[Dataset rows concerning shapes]
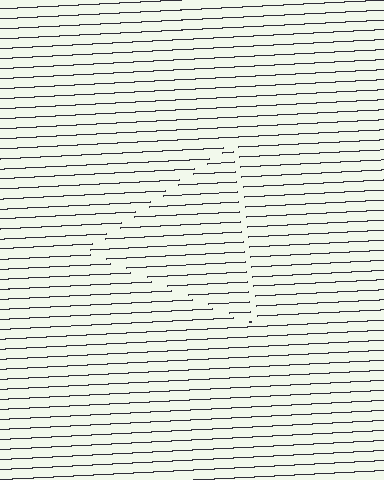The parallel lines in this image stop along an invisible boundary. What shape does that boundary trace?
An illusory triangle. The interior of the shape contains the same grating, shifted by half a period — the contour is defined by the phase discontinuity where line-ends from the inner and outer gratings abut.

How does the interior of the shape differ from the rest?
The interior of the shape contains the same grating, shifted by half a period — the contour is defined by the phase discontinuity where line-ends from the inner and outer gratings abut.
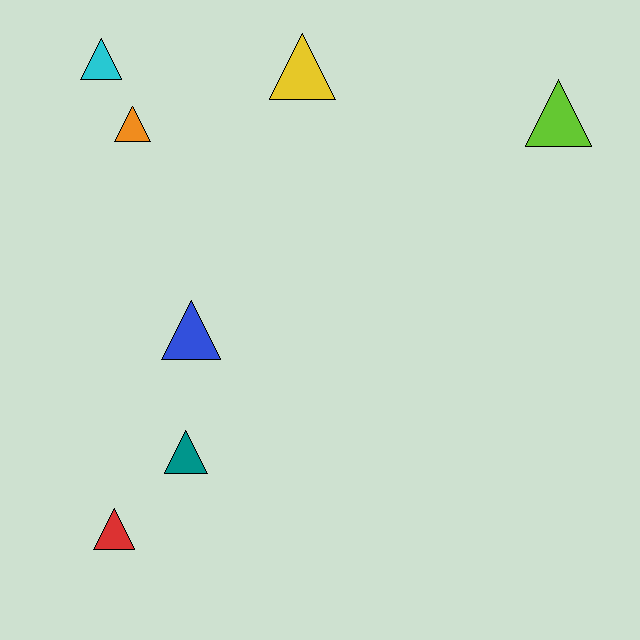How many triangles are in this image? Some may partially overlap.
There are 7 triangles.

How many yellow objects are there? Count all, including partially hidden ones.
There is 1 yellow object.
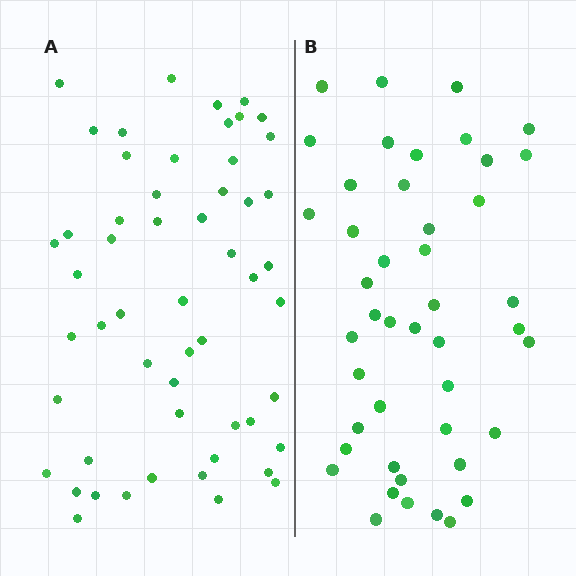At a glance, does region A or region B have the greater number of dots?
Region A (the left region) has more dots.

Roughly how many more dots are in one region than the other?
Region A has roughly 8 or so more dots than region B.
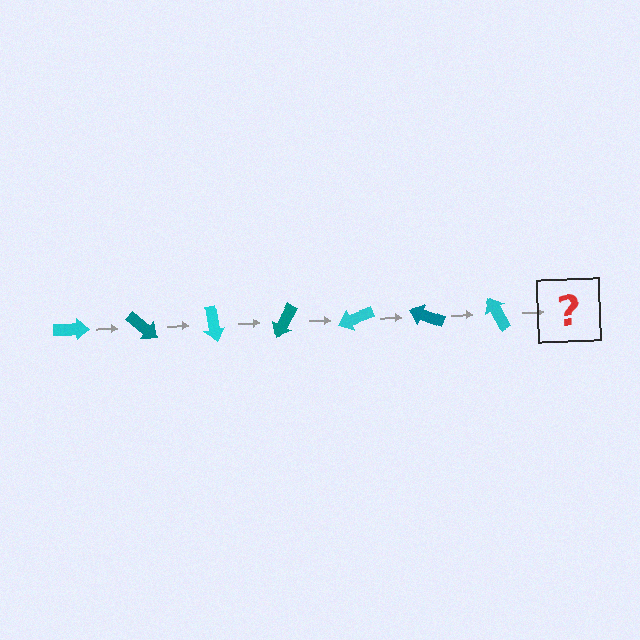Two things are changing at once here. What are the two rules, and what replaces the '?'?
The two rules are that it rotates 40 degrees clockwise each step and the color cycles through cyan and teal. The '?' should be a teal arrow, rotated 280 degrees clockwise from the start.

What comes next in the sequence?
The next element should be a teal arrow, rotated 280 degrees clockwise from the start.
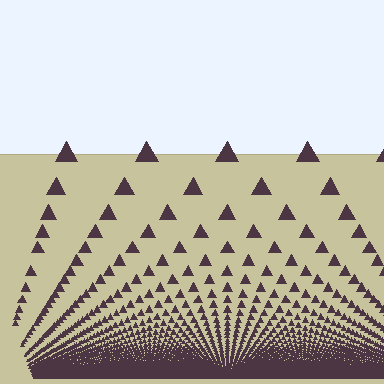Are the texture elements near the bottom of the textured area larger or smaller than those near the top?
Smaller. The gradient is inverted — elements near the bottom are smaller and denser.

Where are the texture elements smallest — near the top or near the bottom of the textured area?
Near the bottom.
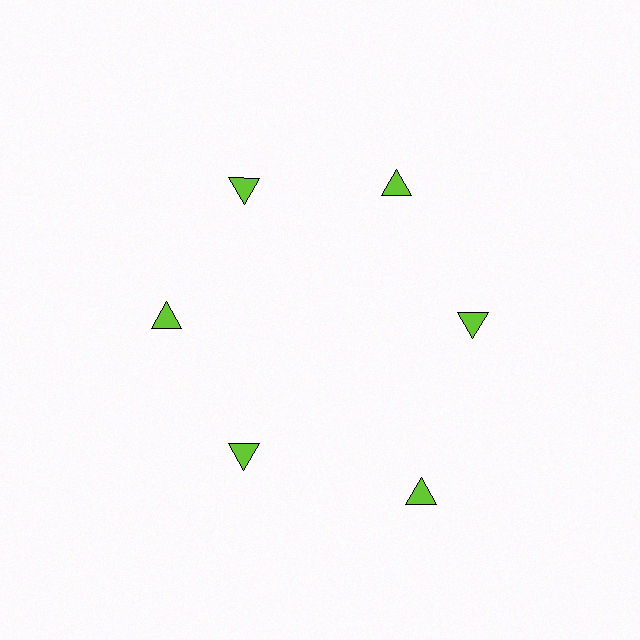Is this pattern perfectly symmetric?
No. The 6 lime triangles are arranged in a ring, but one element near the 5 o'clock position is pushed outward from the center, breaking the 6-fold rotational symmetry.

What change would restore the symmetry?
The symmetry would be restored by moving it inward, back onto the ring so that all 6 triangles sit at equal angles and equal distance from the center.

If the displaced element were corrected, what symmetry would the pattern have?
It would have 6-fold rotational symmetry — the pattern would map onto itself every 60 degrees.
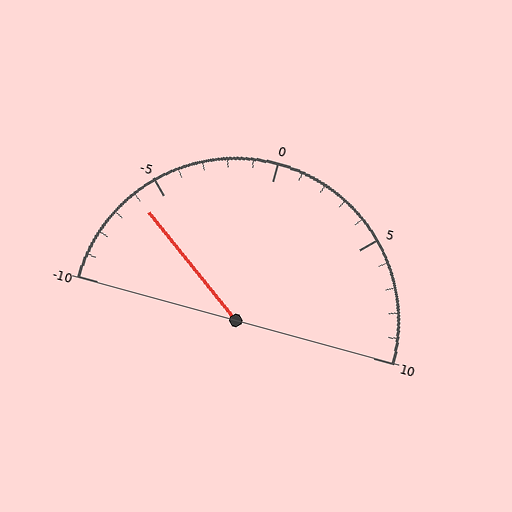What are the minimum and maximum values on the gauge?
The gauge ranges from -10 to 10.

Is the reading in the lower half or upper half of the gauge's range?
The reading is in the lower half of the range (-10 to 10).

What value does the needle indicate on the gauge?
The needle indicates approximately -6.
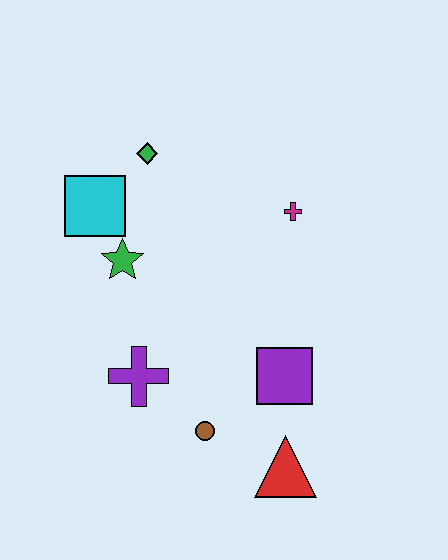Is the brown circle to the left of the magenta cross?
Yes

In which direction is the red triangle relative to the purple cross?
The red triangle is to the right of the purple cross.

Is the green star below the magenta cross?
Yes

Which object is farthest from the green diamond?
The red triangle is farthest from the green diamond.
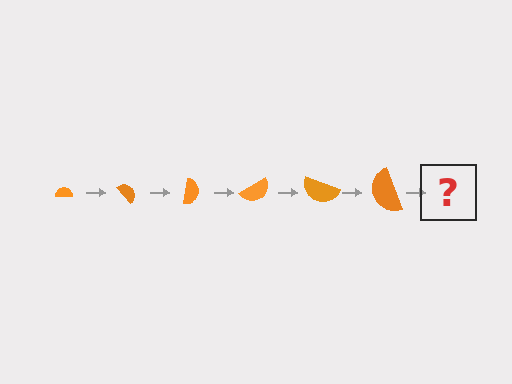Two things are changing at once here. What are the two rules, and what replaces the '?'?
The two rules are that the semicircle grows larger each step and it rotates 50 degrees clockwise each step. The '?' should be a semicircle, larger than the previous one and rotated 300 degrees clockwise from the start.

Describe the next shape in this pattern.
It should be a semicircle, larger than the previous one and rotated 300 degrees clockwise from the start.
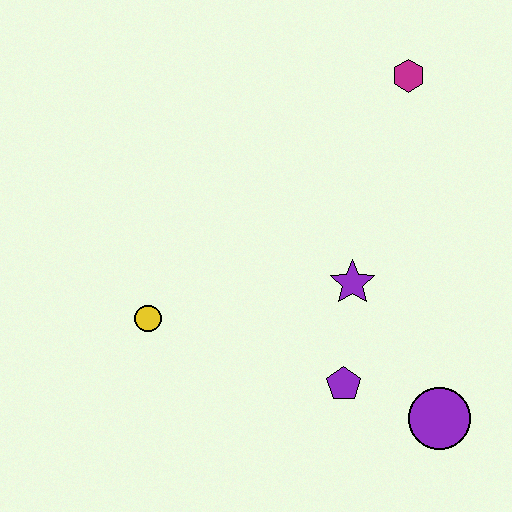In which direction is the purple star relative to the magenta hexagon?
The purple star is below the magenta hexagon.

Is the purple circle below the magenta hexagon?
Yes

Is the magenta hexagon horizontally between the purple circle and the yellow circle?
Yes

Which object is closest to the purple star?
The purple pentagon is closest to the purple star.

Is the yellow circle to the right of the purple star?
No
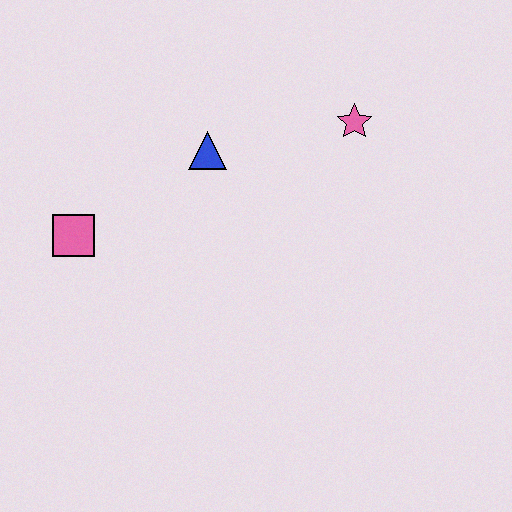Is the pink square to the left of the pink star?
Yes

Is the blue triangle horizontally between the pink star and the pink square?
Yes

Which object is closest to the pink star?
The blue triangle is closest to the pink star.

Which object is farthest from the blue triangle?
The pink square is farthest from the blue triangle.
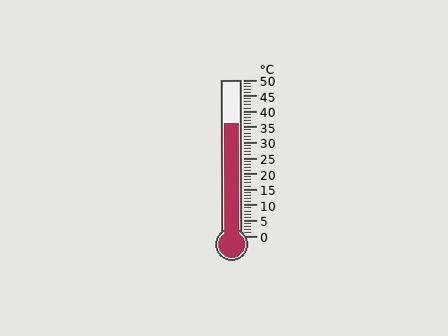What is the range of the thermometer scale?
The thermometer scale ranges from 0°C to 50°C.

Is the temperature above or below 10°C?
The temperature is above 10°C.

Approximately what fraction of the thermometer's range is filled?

**WHAT YOU SHOULD DO**.
Repeat the entries exactly. Pictures are excluded from the copy.

**COMPLETED EXERCISE**.
The parallel lines in this image stop along an invisible boundary. What shape does that boundary trace?
An illusory triangle. The interior of the shape contains the same grating, shifted by half a period — the contour is defined by the phase discontinuity where line-ends from the inner and outer gratings abut.

How does the interior of the shape differ from the rest?
The interior of the shape contains the same grating, shifted by half a period — the contour is defined by the phase discontinuity where line-ends from the inner and outer gratings abut.
How many triangles are in this image? Some may partially overlap.
There are 7 triangles.

How many yellow objects are there? Count all, including partially hidden ones.
There is 1 yellow object.
At a glance, does region A or region B have the greater number of dots?
Region A (the left region) has more dots.

Roughly how many more dots are in one region than the other?
Region A has roughly 8 or so more dots than region B.
Two things are changing at once here. What are the two rules, and what replaces the '?'?
The two rules are that it rotates 40 degrees clockwise each step and the color cycles through cyan and teal. The '?' should be a teal arrow, rotated 280 degrees clockwise from the start.

What comes next in the sequence?
The next element should be a teal arrow, rotated 280 degrees clockwise from the start.
Are the texture elements near the bottom of the textured area larger or smaller than those near the top?
Smaller. The gradient is inverted — elements near the bottom are smaller and denser.

Where are the texture elements smallest — near the top or near the bottom of the textured area?
Near the bottom.
Is this pattern perfectly symmetric?
No. The 6 lime triangles are arranged in a ring, but one element near the 5 o'clock position is pushed outward from the center, breaking the 6-fold rotational symmetry.

What change would restore the symmetry?
The symmetry would be restored by moving it inward, back onto the ring so that all 6 triangles sit at equal angles and equal distance from the center.

If the displaced element were corrected, what symmetry would the pattern have?
It would have 6-fold rotational symmetry — the pattern would map onto itself every 60 degrees.
What are the minimum and maximum values on the gauge?
The gauge ranges from -10 to 10.

Is the reading in the lower half or upper half of the gauge's range?
The reading is in the lower half of the range (-10 to 10).

What value does the needle indicate on the gauge?
The needle indicates approximately -6.
Is the brown circle to the left of the magenta cross?
Yes

In which direction is the red triangle relative to the purple cross?
The red triangle is to the right of the purple cross.

Is the green star below the magenta cross?
Yes

Which object is farthest from the green diamond?
The red triangle is farthest from the green diamond.
Two things are changing at once here. What are the two rules, and what replaces the '?'?
The two rules are that the semicircle grows larger each step and it rotates 50 degrees clockwise each step. The '?' should be a semicircle, larger than the previous one and rotated 300 degrees clockwise from the start.

Describe the next shape in this pattern.
It should be a semicircle, larger than the previous one and rotated 300 degrees clockwise from the start.
In which direction is the purple star relative to the magenta hexagon?
The purple star is below the magenta hexagon.

Is the purple circle below the magenta hexagon?
Yes

Is the magenta hexagon horizontally between the purple circle and the yellow circle?
Yes

Which object is closest to the purple star?
The purple pentagon is closest to the purple star.

Is the yellow circle to the right of the purple star?
No
Is the pink square to the left of the pink star?
Yes

Is the blue triangle horizontally between the pink star and the pink square?
Yes

Which object is closest to the pink star?
The blue triangle is closest to the pink star.

Which object is farthest from the blue triangle?
The pink square is farthest from the blue triangle.
What is the range of the thermometer scale?
The thermometer scale ranges from 0°C to 50°C.

Is the temperature above or below 10°C?
The temperature is above 10°C.

Approximately what fraction of the thermometer's range is filled?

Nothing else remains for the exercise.